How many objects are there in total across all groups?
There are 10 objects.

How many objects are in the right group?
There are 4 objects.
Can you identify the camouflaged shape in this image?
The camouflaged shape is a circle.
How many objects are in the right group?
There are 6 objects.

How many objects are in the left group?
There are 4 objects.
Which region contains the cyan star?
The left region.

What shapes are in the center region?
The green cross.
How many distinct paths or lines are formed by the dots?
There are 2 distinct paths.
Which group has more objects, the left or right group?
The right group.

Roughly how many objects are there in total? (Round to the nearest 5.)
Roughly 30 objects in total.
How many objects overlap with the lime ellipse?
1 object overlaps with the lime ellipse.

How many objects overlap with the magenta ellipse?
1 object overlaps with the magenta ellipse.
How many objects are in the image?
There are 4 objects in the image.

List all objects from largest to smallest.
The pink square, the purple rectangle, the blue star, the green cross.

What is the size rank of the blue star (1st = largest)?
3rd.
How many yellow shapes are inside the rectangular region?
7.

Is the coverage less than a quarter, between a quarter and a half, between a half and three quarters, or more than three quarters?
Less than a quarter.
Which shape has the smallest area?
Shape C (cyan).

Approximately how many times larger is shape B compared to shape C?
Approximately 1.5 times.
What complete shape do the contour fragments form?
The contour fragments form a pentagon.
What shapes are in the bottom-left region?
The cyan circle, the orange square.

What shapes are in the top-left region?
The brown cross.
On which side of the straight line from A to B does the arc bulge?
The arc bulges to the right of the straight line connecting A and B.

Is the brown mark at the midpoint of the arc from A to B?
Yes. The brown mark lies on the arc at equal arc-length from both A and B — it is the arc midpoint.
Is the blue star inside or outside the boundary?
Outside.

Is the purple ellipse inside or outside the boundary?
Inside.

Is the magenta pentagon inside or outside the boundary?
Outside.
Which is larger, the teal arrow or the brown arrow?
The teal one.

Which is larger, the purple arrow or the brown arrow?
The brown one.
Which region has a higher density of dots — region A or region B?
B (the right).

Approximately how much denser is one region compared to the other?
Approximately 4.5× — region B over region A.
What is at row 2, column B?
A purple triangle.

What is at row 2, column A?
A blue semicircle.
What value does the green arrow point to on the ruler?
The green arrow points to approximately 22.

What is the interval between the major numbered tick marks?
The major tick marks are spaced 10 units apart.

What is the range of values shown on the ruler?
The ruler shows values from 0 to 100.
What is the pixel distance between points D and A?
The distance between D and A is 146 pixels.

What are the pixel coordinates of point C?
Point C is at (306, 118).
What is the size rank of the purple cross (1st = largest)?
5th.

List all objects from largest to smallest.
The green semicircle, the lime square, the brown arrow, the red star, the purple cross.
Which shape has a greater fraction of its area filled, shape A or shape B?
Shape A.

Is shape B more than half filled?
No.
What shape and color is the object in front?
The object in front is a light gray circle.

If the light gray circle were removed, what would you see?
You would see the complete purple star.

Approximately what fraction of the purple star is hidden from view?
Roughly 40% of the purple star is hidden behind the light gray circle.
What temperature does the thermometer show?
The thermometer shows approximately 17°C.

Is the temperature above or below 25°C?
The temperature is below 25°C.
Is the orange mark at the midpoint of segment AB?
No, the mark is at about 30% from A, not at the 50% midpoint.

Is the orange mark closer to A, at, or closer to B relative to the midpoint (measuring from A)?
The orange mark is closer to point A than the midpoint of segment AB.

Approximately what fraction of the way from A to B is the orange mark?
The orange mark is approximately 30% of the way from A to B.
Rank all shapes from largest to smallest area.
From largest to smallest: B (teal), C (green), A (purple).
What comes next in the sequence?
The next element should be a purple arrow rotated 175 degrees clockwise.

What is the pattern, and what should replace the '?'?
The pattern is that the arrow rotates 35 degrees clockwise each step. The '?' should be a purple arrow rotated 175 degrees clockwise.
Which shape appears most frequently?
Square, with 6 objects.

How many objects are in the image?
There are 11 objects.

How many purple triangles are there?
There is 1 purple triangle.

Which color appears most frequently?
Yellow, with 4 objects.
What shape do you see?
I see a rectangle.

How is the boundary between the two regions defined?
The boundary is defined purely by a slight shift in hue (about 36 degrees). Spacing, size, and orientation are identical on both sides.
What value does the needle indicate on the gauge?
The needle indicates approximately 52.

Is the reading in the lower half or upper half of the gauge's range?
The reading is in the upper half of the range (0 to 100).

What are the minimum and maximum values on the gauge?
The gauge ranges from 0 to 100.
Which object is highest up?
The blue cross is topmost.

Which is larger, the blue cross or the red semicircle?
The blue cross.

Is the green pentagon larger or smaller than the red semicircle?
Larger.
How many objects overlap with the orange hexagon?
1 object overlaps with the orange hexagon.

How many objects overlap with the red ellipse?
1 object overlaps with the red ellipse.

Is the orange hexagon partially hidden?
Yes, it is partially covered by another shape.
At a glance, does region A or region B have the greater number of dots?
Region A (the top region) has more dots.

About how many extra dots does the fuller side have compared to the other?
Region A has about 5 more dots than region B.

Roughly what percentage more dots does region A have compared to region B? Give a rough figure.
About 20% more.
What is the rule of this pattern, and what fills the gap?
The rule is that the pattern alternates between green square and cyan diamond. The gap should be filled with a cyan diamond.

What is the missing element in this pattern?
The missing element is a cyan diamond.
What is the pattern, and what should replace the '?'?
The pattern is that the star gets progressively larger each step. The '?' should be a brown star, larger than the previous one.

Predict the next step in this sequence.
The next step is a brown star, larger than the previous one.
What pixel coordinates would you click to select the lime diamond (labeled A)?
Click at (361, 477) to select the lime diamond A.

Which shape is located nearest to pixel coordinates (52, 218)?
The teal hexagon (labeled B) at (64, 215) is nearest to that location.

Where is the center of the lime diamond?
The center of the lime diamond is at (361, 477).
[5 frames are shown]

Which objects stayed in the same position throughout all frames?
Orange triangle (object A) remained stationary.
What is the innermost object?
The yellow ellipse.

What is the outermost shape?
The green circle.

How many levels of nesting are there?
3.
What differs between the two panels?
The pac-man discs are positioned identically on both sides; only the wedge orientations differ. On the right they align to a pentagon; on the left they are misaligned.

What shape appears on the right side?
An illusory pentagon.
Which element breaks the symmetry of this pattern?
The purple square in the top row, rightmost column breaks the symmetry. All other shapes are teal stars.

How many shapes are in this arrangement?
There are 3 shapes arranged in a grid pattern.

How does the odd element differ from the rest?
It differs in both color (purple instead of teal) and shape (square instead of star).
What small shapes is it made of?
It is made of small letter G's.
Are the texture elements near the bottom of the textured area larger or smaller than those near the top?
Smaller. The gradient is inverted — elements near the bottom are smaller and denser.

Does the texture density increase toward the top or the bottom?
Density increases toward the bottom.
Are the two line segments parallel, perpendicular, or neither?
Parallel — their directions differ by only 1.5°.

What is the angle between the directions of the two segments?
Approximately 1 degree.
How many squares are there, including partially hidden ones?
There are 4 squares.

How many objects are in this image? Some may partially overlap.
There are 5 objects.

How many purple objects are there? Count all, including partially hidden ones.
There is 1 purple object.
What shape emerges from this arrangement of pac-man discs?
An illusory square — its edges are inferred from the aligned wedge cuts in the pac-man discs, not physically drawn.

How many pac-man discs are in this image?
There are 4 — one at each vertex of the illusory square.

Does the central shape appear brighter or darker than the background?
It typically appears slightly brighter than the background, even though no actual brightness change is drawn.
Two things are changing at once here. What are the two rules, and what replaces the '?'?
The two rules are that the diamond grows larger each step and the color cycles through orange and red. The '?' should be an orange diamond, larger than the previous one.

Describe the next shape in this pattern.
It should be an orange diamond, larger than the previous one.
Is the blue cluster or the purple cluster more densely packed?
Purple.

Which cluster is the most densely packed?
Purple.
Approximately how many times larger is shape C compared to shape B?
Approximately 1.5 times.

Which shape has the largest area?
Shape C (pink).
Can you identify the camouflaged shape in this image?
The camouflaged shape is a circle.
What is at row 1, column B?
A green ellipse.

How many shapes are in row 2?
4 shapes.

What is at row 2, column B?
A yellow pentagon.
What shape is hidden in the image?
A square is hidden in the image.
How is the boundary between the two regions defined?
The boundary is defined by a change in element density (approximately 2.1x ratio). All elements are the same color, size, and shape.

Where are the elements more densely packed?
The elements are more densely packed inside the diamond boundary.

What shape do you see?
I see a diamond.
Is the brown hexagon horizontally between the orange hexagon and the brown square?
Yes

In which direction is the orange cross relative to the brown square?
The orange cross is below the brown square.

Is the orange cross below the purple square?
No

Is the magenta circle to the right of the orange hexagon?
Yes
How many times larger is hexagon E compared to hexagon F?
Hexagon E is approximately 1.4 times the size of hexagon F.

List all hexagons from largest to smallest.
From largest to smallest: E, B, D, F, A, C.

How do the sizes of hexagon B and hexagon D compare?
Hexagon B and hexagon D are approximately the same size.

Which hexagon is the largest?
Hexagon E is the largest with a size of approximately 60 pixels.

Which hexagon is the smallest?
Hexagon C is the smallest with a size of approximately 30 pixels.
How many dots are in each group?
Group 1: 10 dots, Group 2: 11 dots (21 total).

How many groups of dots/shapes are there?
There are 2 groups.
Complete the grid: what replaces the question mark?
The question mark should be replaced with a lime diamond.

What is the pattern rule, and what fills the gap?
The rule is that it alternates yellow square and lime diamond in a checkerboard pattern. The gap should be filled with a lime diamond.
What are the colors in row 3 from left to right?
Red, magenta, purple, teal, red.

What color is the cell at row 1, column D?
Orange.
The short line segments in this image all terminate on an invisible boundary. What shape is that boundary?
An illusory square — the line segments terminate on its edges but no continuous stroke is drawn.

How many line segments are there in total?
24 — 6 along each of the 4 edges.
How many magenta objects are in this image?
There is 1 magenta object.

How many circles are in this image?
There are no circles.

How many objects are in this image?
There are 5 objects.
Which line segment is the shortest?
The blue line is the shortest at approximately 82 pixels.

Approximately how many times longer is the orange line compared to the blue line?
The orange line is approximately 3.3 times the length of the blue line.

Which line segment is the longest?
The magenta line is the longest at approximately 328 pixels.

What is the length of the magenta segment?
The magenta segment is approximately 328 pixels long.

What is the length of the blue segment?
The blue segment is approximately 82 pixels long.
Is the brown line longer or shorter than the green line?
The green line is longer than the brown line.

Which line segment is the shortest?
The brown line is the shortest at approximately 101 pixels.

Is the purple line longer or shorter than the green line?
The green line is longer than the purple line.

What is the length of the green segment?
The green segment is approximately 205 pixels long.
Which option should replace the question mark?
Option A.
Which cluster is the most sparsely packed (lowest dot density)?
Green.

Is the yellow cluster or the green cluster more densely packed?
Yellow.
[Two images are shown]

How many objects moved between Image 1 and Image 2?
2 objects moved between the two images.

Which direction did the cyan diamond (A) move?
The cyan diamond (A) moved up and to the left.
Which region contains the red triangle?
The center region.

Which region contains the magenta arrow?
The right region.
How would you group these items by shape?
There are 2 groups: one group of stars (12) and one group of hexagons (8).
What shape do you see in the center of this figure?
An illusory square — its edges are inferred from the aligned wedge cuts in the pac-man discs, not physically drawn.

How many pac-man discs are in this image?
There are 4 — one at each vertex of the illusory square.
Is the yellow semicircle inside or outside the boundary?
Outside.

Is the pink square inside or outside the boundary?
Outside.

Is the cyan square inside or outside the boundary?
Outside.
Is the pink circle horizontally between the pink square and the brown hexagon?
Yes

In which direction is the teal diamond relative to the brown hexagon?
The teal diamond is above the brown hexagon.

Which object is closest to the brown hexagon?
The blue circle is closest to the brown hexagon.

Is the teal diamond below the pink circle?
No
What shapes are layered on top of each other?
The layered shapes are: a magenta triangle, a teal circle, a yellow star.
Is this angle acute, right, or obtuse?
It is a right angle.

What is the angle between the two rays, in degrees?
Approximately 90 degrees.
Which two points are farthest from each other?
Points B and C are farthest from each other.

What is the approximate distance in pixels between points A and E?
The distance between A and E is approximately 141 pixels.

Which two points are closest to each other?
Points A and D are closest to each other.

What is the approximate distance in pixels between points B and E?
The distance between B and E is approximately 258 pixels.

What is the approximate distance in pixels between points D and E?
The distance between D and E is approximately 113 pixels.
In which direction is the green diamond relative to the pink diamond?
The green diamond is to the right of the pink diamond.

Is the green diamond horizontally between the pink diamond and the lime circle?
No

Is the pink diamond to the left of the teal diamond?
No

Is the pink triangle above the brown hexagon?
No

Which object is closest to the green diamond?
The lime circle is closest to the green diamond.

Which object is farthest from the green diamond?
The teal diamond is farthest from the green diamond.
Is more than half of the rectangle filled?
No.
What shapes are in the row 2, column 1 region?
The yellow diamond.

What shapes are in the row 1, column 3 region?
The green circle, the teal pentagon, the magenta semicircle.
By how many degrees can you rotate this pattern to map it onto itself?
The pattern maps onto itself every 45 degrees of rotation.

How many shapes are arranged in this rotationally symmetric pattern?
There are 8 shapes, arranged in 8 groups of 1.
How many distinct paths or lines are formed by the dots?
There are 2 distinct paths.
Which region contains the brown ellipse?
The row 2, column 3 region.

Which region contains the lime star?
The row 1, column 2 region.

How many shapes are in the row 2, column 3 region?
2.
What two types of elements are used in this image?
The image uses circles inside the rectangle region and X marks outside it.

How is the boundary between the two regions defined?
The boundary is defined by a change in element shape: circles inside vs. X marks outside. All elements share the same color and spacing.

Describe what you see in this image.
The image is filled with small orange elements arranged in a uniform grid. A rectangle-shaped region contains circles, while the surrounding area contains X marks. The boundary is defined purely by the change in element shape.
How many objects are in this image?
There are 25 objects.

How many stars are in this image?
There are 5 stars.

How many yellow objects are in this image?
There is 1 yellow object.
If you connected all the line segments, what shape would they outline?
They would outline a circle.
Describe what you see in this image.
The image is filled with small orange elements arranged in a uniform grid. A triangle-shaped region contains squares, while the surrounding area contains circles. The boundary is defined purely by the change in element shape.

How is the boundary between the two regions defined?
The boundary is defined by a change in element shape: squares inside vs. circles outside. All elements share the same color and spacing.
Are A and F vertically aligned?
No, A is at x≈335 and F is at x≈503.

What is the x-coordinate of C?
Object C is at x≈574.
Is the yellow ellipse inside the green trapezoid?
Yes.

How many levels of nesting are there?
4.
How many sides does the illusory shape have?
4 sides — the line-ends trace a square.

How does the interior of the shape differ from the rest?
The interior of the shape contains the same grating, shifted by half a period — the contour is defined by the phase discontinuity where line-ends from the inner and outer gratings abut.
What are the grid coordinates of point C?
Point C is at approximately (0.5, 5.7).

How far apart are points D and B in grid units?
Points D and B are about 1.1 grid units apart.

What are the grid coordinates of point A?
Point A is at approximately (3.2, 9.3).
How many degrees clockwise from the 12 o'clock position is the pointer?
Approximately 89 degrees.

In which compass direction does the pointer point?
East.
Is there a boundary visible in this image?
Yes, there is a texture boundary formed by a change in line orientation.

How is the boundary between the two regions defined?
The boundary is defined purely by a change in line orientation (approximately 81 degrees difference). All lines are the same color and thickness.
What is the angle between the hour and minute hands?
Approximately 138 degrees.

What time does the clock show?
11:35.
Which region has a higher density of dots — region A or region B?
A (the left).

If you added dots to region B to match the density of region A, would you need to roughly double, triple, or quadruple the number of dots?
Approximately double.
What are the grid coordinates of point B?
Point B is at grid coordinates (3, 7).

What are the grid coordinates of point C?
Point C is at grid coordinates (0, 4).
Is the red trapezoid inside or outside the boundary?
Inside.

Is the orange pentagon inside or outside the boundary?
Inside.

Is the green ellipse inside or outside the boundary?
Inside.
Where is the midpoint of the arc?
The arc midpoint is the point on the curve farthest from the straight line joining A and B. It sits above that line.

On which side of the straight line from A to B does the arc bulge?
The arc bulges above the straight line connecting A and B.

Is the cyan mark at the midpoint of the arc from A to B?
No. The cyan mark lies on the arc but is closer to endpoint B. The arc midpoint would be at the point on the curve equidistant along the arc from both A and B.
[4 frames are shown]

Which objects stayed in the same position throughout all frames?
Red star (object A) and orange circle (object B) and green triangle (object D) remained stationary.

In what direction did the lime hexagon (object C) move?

• _What to produce_
Beginning at the line that contains "What are the grid coordinates of point B?", retype each line of the listing up to and including the last one, exactly as it stands, and nothing else.

• _Full solution_
What are the grid coordinates of point B?
Point B is at grid coordinates (3, 7).

What are the grid coordinates of point C?
Point C is at grid coordinates (0, 4).
Is the red trapezoid inside or outside the boundary?
Inside.

Is the orange pentagon inside or outside the boundary?
Inside.

Is the green ellipse inside or outside the boundary?
Inside.
Where is the midpoint of the arc?
The arc midpoint is the point on the curve farthest from the straight line joining A and B. It sits above that line.

On which side of the straight line from A to B does the arc bulge?
The arc bulges above the straight line connecting A and B.

Is the cyan mark at the midpoint of the arc from A to B?
No. The cyan mark lies on the arc but is closer to endpoint B. The arc midpoint would be at the point on the curve equidistant along the arc from both A and B.
[4 frames are shown]

Which objects stayed in the same position throughout all frames?
Red star (object A) and orange circle (object B) and green triangle (object D) remained stationary.

In what direction did the lime hexagon (object C) move?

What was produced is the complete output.